Task details
Extract all of the entries and set them down verbatim.

Recorded data

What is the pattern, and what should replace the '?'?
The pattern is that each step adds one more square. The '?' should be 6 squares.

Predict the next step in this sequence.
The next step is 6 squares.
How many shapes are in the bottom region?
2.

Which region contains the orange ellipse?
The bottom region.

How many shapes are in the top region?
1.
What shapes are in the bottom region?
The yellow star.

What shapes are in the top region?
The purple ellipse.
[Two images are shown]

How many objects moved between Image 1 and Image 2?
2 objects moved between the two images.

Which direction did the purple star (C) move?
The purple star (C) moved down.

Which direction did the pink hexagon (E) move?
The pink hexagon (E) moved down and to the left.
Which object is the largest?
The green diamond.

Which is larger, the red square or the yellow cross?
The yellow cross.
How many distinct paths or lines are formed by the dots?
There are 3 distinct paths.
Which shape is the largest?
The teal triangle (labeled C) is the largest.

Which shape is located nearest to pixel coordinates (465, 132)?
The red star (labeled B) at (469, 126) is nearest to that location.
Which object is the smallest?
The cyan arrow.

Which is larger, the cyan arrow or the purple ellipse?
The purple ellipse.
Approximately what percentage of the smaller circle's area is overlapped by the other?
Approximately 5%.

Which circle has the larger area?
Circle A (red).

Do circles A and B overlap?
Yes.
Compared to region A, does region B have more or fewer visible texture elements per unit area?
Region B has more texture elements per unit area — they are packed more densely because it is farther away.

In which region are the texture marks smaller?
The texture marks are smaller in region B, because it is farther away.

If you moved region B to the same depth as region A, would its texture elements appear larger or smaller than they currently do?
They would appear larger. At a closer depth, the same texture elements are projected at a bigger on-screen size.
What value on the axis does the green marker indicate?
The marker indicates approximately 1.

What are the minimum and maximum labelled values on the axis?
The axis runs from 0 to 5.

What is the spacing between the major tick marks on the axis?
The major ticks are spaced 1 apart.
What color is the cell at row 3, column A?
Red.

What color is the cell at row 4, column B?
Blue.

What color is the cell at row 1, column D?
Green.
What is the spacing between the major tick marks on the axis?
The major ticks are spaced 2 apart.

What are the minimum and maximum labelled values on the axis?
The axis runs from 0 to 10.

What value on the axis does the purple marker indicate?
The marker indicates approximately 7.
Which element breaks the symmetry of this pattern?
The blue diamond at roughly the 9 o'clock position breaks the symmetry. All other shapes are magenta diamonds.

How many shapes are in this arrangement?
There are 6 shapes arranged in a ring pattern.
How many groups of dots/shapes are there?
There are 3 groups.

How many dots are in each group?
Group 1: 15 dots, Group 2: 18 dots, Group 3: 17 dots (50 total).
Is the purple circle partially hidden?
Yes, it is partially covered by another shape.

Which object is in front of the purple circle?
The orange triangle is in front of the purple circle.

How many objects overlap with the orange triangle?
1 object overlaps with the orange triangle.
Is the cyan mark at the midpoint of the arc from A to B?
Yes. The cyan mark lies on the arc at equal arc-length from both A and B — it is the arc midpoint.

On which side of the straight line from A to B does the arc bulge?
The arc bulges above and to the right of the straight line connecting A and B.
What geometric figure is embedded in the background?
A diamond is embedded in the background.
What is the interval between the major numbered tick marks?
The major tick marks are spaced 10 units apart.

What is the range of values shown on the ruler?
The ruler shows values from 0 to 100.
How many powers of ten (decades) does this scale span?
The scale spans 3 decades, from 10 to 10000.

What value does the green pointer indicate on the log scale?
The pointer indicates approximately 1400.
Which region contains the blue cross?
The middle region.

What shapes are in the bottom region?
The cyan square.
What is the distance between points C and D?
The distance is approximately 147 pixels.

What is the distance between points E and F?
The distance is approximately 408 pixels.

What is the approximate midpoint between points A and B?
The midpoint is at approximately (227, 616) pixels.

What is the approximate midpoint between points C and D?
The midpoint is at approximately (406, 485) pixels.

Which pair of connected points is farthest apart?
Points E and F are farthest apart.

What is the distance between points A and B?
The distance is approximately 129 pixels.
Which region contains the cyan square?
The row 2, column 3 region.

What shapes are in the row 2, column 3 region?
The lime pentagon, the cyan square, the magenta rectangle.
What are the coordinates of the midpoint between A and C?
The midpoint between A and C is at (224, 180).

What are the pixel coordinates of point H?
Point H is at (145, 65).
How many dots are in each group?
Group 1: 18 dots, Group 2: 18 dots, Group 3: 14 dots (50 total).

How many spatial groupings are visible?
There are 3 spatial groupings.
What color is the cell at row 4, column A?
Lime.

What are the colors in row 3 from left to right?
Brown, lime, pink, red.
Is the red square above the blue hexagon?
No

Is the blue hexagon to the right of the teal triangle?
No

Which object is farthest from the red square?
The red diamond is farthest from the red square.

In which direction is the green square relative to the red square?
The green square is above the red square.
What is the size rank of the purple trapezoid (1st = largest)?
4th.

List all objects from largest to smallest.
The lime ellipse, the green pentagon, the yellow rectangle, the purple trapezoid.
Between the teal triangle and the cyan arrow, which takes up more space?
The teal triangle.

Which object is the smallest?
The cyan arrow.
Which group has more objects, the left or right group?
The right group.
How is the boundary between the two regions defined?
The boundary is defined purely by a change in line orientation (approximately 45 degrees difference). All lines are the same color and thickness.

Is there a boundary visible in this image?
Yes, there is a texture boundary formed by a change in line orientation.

Solution
What is the pattern, and what should replace the '?'?
The pattern is that each step adds one more square. The '?' should be 6 squares.

Predict the next step in this sequence.
The next step is 6 squares.
How many shapes are in the bottom region?
2.

Which region contains the orange ellipse?
The bottom region.

How many shapes are in the top region?
1.
What shapes are in the bottom region?
The yellow star.

What shapes are in the top region?
The purple ellipse.
[Two images are shown]

How many objects moved between Image 1 and Image 2?
2 objects moved between the two images.

Which direction did the purple star (C) move?
The purple star (C) moved down.

Which direction did the pink hexagon (E) move?
The pink hexagon (E) moved down and to the left.
Which object is the largest?
The green diamond.

Which is larger, the red square or the yellow cross?
The yellow cross.
How many distinct paths or lines are formed by the dots?
There are 3 distinct paths.
Which shape is the largest?
The teal triangle (labeled C) is the largest.

Which shape is located nearest to pixel coordinates (465, 132)?
The red star (labeled B) at (469, 126) is nearest to that location.
Which object is the smallest?
The cyan arrow.

Which is larger, the cyan arrow or the purple ellipse?
The purple ellipse.
Approximately what percentage of the smaller circle's area is overlapped by the other?
Approximately 5%.

Which circle has the larger area?
Circle A (red).

Do circles A and B overlap?
Yes.
Compared to region A, does region B have more or fewer visible texture elements per unit area?
Region B has more texture elements per unit area — they are packed more densely because it is farther away.

In which region are the texture marks smaller?
The texture marks are smaller in region B, because it is farther away.

If you moved region B to the same depth as region A, would its texture elements appear larger or smaller than they currently do?
They would appear larger. At a closer depth, the same texture elements are projected at a bigger on-screen size.
What value on the axis does the green marker indicate?
The marker indicates approximately 1.

What are the minimum and maximum labelled values on the axis?
The axis runs from 0 to 5.

What is the spacing between the major tick marks on the axis?
The major ticks are spaced 1 apart.
What color is the cell at row 3, column A?
Red.

What color is the cell at row 4, column B?
Blue.

What color is the cell at row 1, column D?
Green.
What is the spacing between the major tick marks on the axis?
The major ticks are spaced 2 apart.

What are the minimum and maximum labelled values on the axis?
The axis runs from 0 to 10.

What value on the axis does the purple marker indicate?
The marker indicates approximately 7.
Which element breaks the symmetry of this pattern?
The blue diamond at roughly the 9 o'clock position breaks the symmetry. All other shapes are magenta diamonds.

How many shapes are in this arrangement?
There are 6 shapes arranged in a ring pattern.
How many groups of dots/shapes are there?
There are 3 groups.

How many dots are in each group?
Group 1: 15 dots, Group 2: 18 dots, Group 3: 17 dots (50 total).
Is the purple circle partially hidden?
Yes, it is partially covered by another shape.

Which object is in front of the purple circle?
The orange triangle is in front of the purple circle.

How many objects overlap with the orange triangle?
1 object overlaps with the orange triangle.
Is the cyan mark at the midpoint of the arc from A to B?
Yes. The cyan mark lies on the arc at equal arc-length from both A and B — it is the arc midpoint.

On which side of the straight line from A to B does the arc bulge?
The arc bulges above and to the right of the straight line connecting A and B.
What geometric figure is embedded in the background?
A diamond is embedded in the background.
What is the interval between the major numbered tick marks?
The major tick marks are spaced 10 units apart.

What is the range of values shown on the ruler?
The ruler shows values from 0 to 100.
How many powers of ten (decades) does this scale span?
The scale spans 3 decades, from 10 to 10000.

What value does the green pointer indicate on the log scale?
The pointer indicates approximately 1400.
Which region contains the blue cross?
The middle region.

What shapes are in the bottom region?
The cyan square.
What is the distance between points C and D?
The distance is approximately 147 pixels.

What is the distance between points E and F?
The distance is approximately 408 pixels.

What is the approximate midpoint between points A and B?
The midpoint is at approximately (227, 616) pixels.

What is the approximate midpoint between points C and D?
The midpoint is at approximately (406, 485) pixels.

Which pair of connected points is farthest apart?
Points E and F are farthest apart.

What is the distance between points A and B?
The distance is approximately 129 pixels.
Which region contains the cyan square?
The row 2, column 3 region.

What shapes are in the row 2, column 3 region?
The lime pentagon, the cyan square, the magenta rectangle.
What are the coordinates of the midpoint between A and C?
The midpoint between A and C is at (224, 180).

What are the pixel coordinates of point H?
Point H is at (145, 65).
How many dots are in each group?
Group 1: 18 dots, Group 2: 18 dots, Group 3: 14 dots (50 total).

How many spatial groupings are visible?
There are 3 spatial groupings.
What color is the cell at row 4, column A?
Lime.

What are the colors in row 3 from left to right?
Brown, lime, pink, red.
Is the red square above the blue hexagon?
No

Is the blue hexagon to the right of the teal triangle?
No

Which object is farthest from the red square?
The red diamond is farthest from the red square.

In which direction is the green square relative to the red square?
The green square is above the red square.
What is the size rank of the purple trapezoid (1st = largest)?
4th.

List all objects from largest to smallest.
The lime ellipse, the green pentagon, the yellow rectangle, the purple trapezoid.
Between the teal triangle and the cyan arrow, which takes up more space?
The teal triangle.

Which object is the smallest?
The cyan arrow.
Which group has more objects, the left or right group?
The right group.
How is the boundary between the two regions defined?
The boundary is defined purely by a change in line orientation (approximately 45 degrees difference). All lines are the same color and thickness.

Is there a boundary visible in this image?
Yes, there is a texture boundary formed by a change in line orientation.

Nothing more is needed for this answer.